Directions: Without including any pictures, write out the listing below exactly.

Geometry dataset question entries:
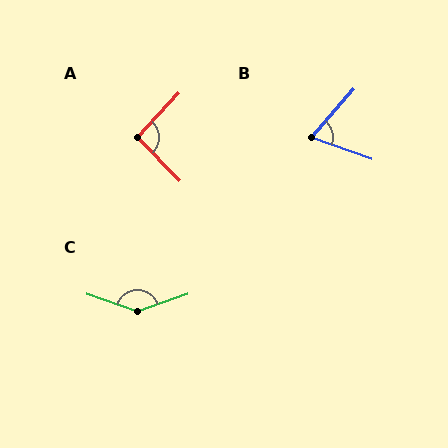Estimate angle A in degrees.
Approximately 93 degrees.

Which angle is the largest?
C, at approximately 141 degrees.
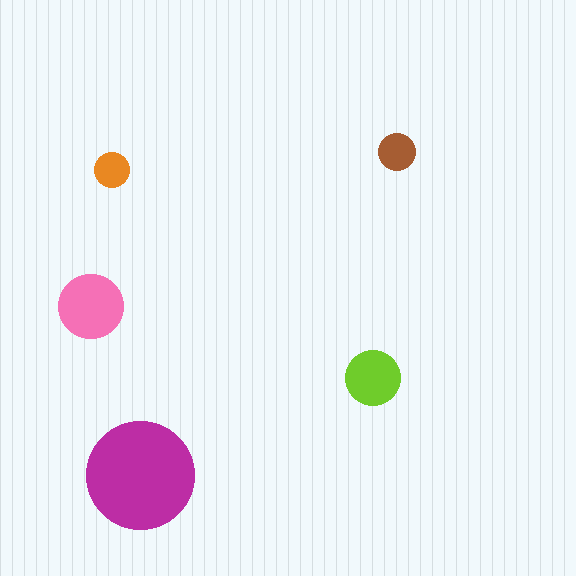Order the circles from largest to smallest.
the magenta one, the pink one, the lime one, the brown one, the orange one.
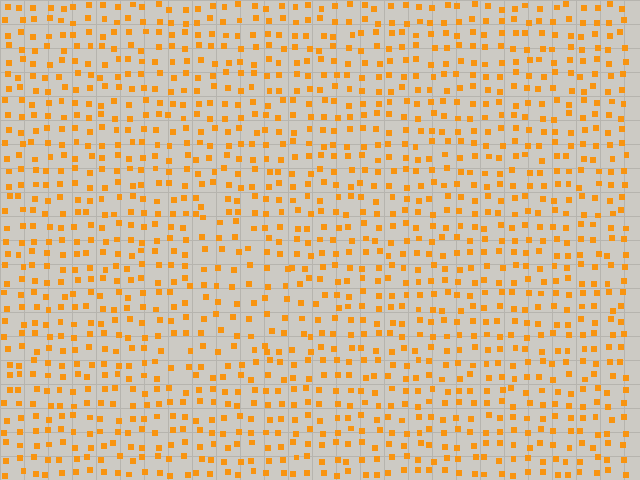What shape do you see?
I see a triangle.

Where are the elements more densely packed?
The elements are more densely packed outside the triangle boundary.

Worked solution:
Estimate angle A in degrees.
Approximately 93 degrees.

Which angle is the largest?
C, at approximately 141 degrees.
Order the circles from largest to smallest.
the magenta one, the pink one, the lime one, the brown one, the orange one.
What shape do you see?
I see a triangle.

Where are the elements more densely packed?
The elements are more densely packed outside the triangle boundary.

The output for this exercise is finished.